Copy the data that follows exactly. Include no pictures.
[START OF DATA SHOWN]
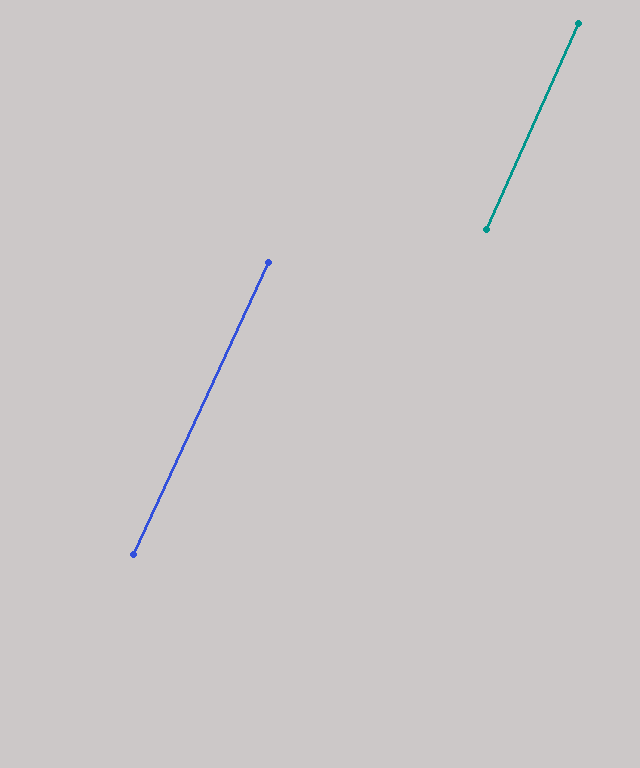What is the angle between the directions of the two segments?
Approximately 1 degree.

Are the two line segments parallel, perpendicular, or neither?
Parallel — their directions differ by only 0.8°.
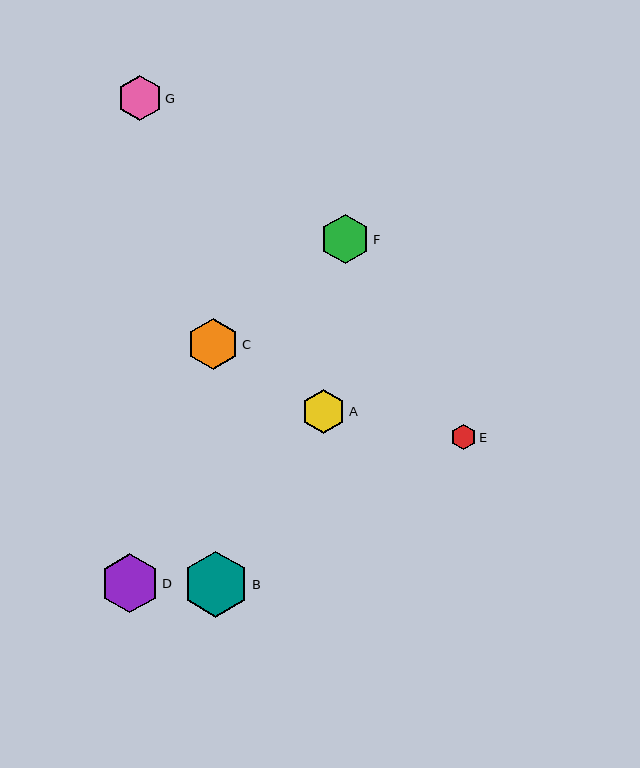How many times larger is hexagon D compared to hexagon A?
Hexagon D is approximately 1.3 times the size of hexagon A.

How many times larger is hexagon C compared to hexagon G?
Hexagon C is approximately 1.1 times the size of hexagon G.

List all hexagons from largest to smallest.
From largest to smallest: B, D, C, F, G, A, E.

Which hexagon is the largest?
Hexagon B is the largest with a size of approximately 66 pixels.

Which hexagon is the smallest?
Hexagon E is the smallest with a size of approximately 25 pixels.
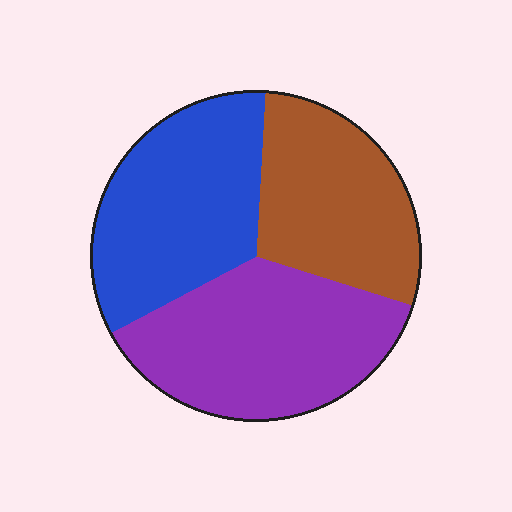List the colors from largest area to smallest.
From largest to smallest: purple, blue, brown.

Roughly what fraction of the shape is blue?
Blue takes up about one third (1/3) of the shape.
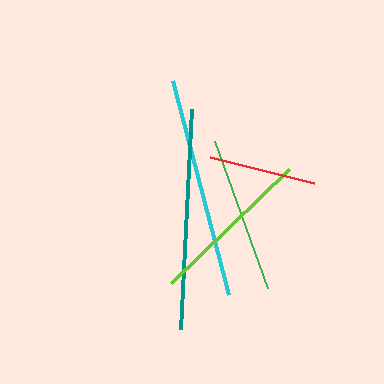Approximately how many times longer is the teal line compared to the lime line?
The teal line is approximately 1.3 times the length of the lime line.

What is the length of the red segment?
The red segment is approximately 108 pixels long.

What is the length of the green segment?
The green segment is approximately 157 pixels long.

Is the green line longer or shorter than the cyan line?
The cyan line is longer than the green line.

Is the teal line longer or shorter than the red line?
The teal line is longer than the red line.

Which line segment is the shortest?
The red line is the shortest at approximately 108 pixels.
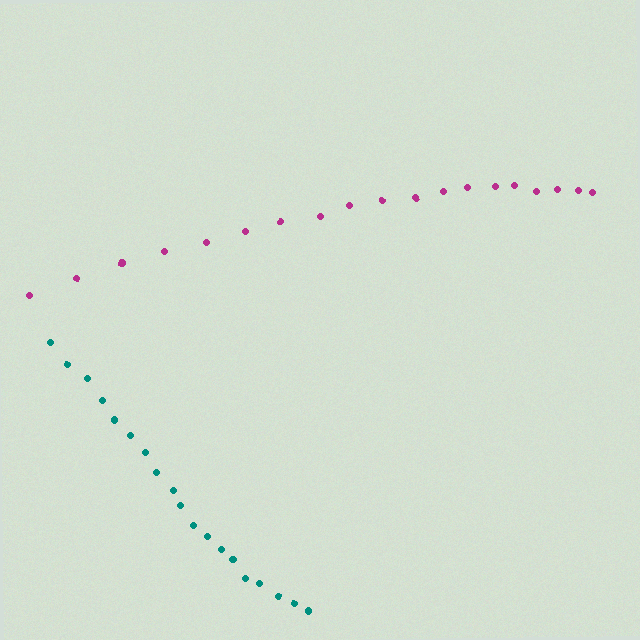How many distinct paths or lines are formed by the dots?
There are 2 distinct paths.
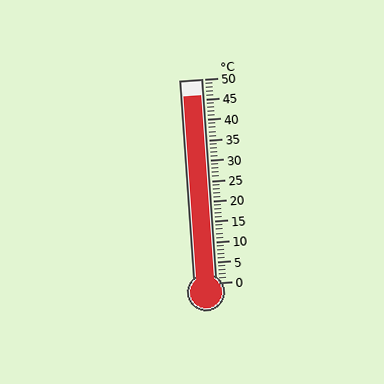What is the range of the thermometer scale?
The thermometer scale ranges from 0°C to 50°C.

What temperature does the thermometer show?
The thermometer shows approximately 46°C.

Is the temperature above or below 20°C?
The temperature is above 20°C.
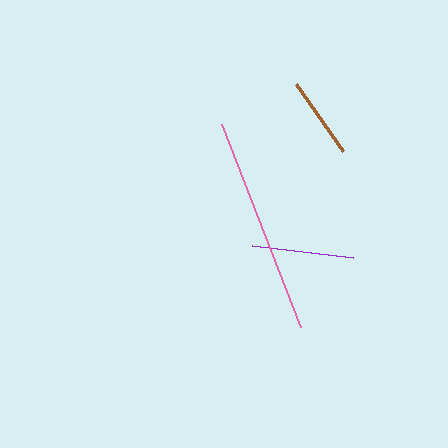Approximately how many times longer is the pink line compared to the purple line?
The pink line is approximately 2.1 times the length of the purple line.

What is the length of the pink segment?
The pink segment is approximately 219 pixels long.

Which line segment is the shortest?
The brown line is the shortest at approximately 82 pixels.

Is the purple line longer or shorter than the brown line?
The purple line is longer than the brown line.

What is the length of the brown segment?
The brown segment is approximately 82 pixels long.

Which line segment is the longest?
The pink line is the longest at approximately 219 pixels.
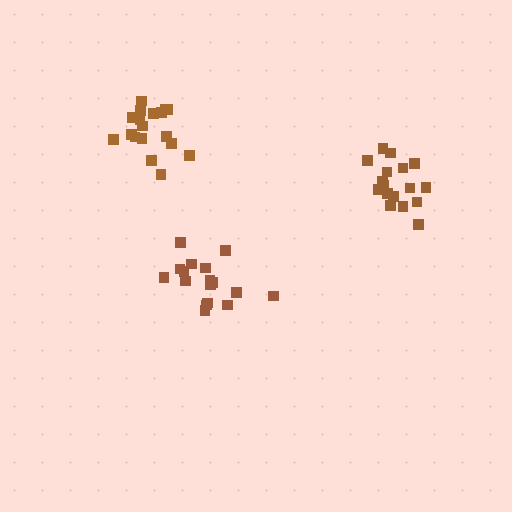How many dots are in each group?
Group 1: 17 dots, Group 2: 18 dots, Group 3: 17 dots (52 total).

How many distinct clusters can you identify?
There are 3 distinct clusters.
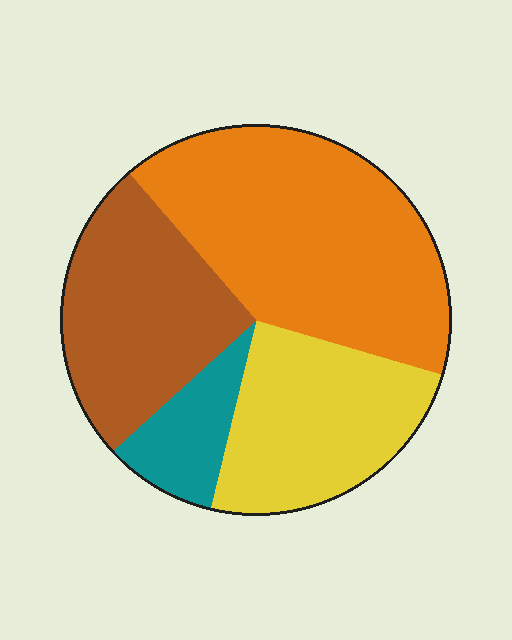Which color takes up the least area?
Teal, at roughly 10%.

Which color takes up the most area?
Orange, at roughly 40%.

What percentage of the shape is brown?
Brown takes up between a quarter and a half of the shape.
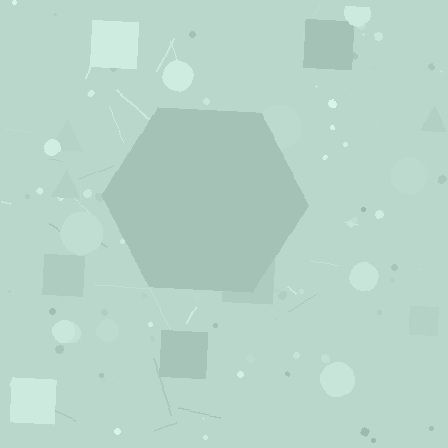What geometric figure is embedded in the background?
A hexagon is embedded in the background.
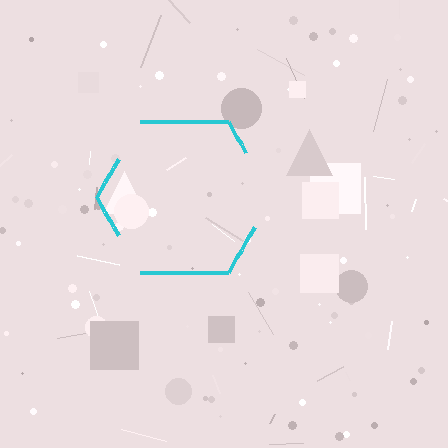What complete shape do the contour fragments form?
The contour fragments form a hexagon.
[END OF DATA SHOWN]
## EXERCISE RESULT
What is the angle between the directions of the two segments?
Approximately 1 degree.

Are the two line segments parallel, perpendicular, or neither?
Parallel — their directions differ by only 0.8°.
How many times larger is hexagon D compared to hexagon A?
Hexagon D is approximately 1.3 times the size of hexagon A.

How many times larger is hexagon C compared to hexagon G?
Hexagon C is approximately 1.1 times the size of hexagon G.

List all hexagons from largest to smallest.
From largest to smallest: B, D, C, F, G, A, E.

Which hexagon is the largest?
Hexagon B is the largest with a size of approximately 66 pixels.

Which hexagon is the smallest?
Hexagon E is the smallest with a size of approximately 25 pixels.
List the colors from largest area to smallest.
From largest to smallest: purple, blue, brown.

Roughly what fraction of the shape is blue?
Blue takes up about one third (1/3) of the shape.
Approximately how many times longer is the teal line compared to the lime line?
The teal line is approximately 1.3 times the length of the lime line.

What is the length of the red segment?
The red segment is approximately 108 pixels long.

What is the length of the green segment?
The green segment is approximately 157 pixels long.

Is the green line longer or shorter than the cyan line?
The cyan line is longer than the green line.

Is the teal line longer or shorter than the red line?
The teal line is longer than the red line.

Which line segment is the shortest?
The red line is the shortest at approximately 108 pixels.
How many distinct paths or lines are formed by the dots?
There are 2 distinct paths.
What is the range of the thermometer scale?
The thermometer scale ranges from 0°C to 50°C.

What temperature does the thermometer show?
The thermometer shows approximately 46°C.

Is the temperature above or below 20°C?
The temperature is above 20°C.
Approximately how many times longer is the pink line compared to the purple line?
The pink line is approximately 2.1 times the length of the purple line.

What is the length of the pink segment?
The pink segment is approximately 219 pixels long.

Which line segment is the shortest?
The brown line is the shortest at approximately 82 pixels.

Is the purple line longer or shorter than the brown line?
The purple line is longer than the brown line.

What is the length of the brown segment?
The brown segment is approximately 82 pixels long.

Which line segment is the longest?
The pink line is the longest at approximately 219 pixels.
How many dots are in each group?
Group 1: 17 dots, Group 2: 18 dots, Group 3: 17 dots (52 total).

How many distinct clusters can you identify?
There are 3 distinct clusters.
Which color takes up the least area?
Teal, at roughly 10%.

Which color takes up the most area?
Orange, at roughly 40%.

What percentage of the shape is brown?
Brown takes up between a quarter and a half of the shape.
What geometric figure is embedded in the background?
A hexagon is embedded in the background.
What complete shape do the contour fragments form?
The contour fragments form a hexagon.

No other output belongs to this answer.